= Rows from a dataset =
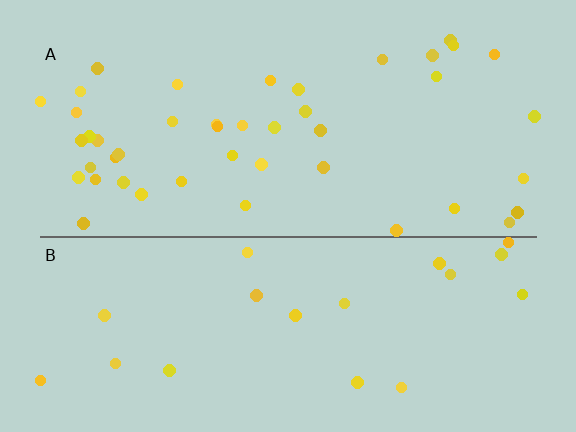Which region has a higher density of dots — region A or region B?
A (the top).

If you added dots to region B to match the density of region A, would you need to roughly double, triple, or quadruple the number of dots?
Approximately double.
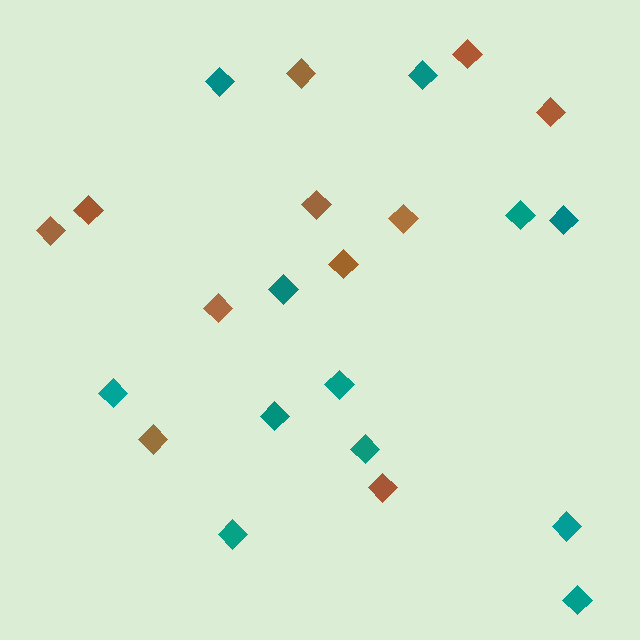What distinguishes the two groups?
There are 2 groups: one group of brown diamonds (11) and one group of teal diamonds (12).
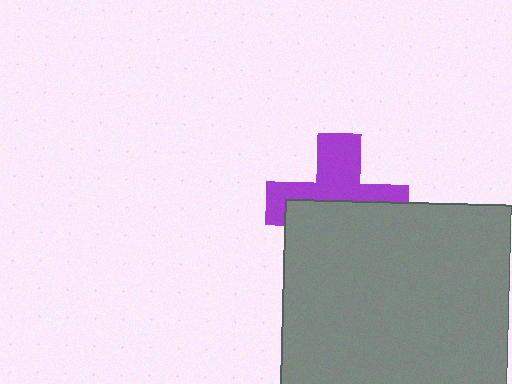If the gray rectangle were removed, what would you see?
You would see the complete purple cross.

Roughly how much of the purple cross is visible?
About half of it is visible (roughly 47%).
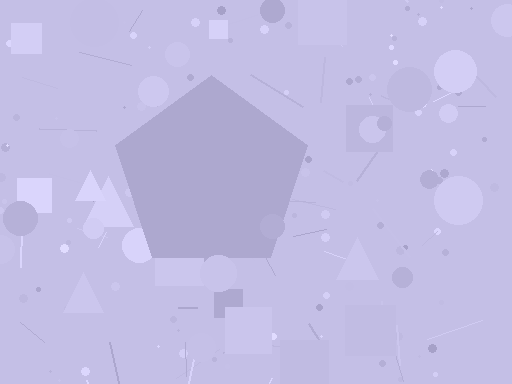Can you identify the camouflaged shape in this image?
The camouflaged shape is a pentagon.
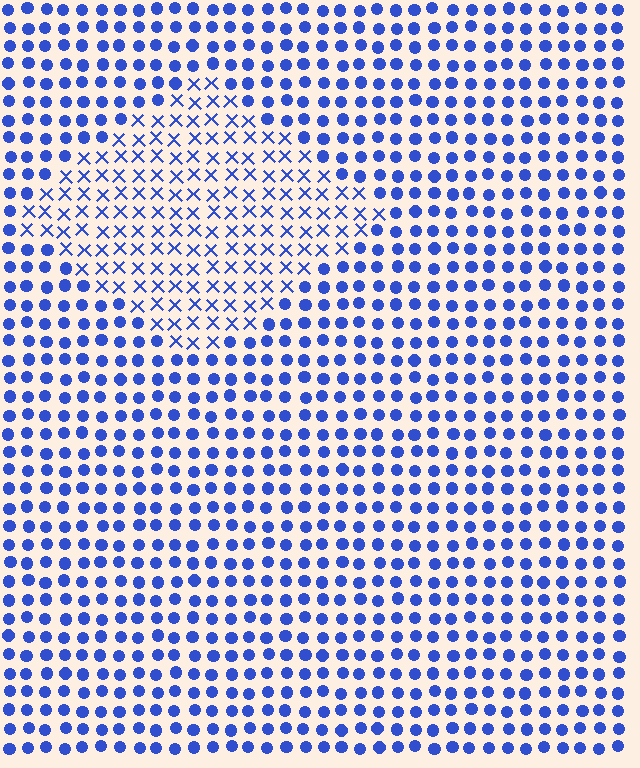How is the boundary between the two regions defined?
The boundary is defined by a change in element shape: X marks inside vs. circles outside. All elements share the same color and spacing.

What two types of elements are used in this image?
The image uses X marks inside the diamond region and circles outside it.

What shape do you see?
I see a diamond.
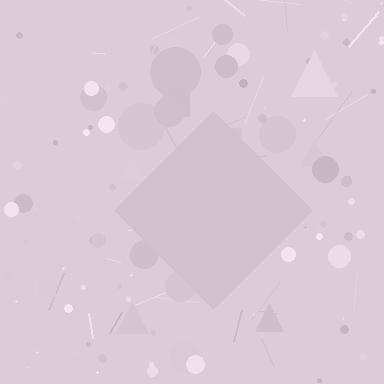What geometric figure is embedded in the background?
A diamond is embedded in the background.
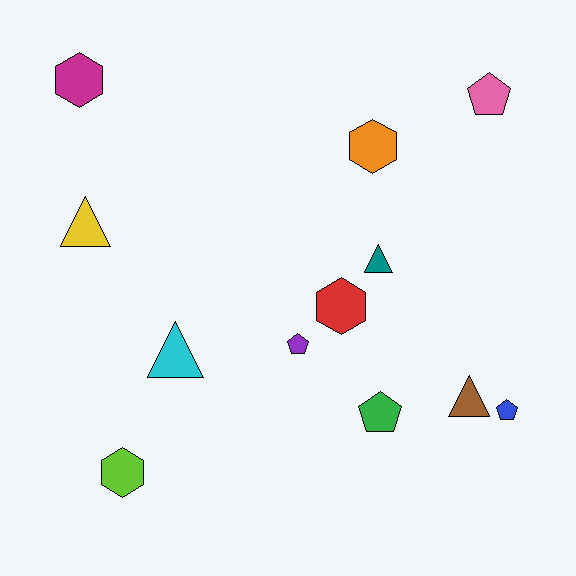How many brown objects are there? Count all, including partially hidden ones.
There is 1 brown object.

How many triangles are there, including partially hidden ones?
There are 4 triangles.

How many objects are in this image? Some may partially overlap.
There are 12 objects.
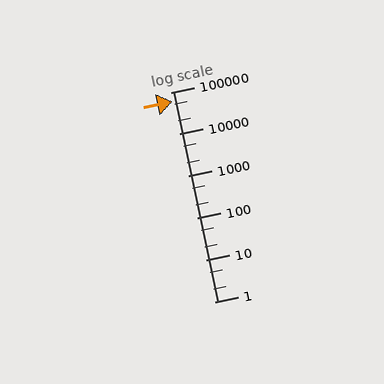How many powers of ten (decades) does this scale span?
The scale spans 5 decades, from 1 to 100000.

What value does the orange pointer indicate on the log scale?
The pointer indicates approximately 61000.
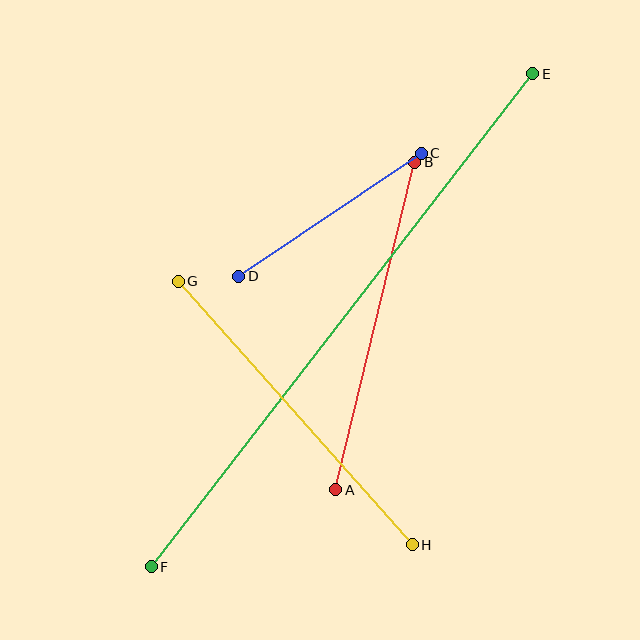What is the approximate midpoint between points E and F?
The midpoint is at approximately (342, 320) pixels.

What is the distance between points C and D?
The distance is approximately 220 pixels.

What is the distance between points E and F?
The distance is approximately 623 pixels.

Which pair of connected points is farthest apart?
Points E and F are farthest apart.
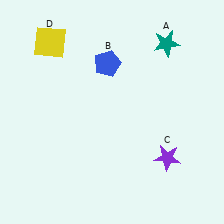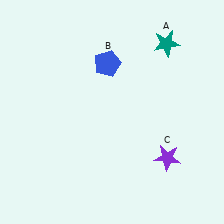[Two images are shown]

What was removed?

= AIM OF THE EXERCISE =
Take the listing above and restate it word for word, without its pictures.

= ANSWER TO THE TASK =
Which region has a higher density of dots — region A or region B?
A (the top).

If you added dots to region B to match the density of region A, would you need to roughly double, triple, or quadruple the number of dots?
Approximately double.
What distinguishes the two groups?
There are 2 groups: one group of brown diamonds (11) and one group of teal diamonds (12).
If the gray rectangle were removed, what would you see?
You would see the complete purple cross.

Roughly how much of the purple cross is visible?
About half of it is visible (roughly 47%).
Can you identify the camouflaged shape in this image?
The camouflaged shape is a pentagon.
How is the boundary between the two regions defined?
The boundary is defined by a change in element shape: X marks inside vs. circles outside. All elements share the same color and spacing.

What two types of elements are used in this image?
The image uses X marks inside the diamond region and circles outside it.

What shape do you see?
I see a diamond.
What geometric figure is embedded in the background?
A diamond is embedded in the background.
How many brown objects are there? Count all, including partially hidden ones.
There is 1 brown object.

How many triangles are there, including partially hidden ones?
There are 4 triangles.

How many objects are in this image? Some may partially overlap.
There are 12 objects.
How many powers of ten (decades) does this scale span?
The scale spans 5 decades, from 1 to 100000.

What value does the orange pointer indicate on the log scale?
The pointer indicates approximately 61000.
What is the approximate midpoint between points E and F?
The midpoint is at approximately (342, 320) pixels.

What is the distance between points C and D?
The distance is approximately 220 pixels.

What is the distance between points E and F?
The distance is approximately 623 pixels.

Which pair of connected points is farthest apart?
Points E and F are farthest apart.
[Two images are shown]

What was removed?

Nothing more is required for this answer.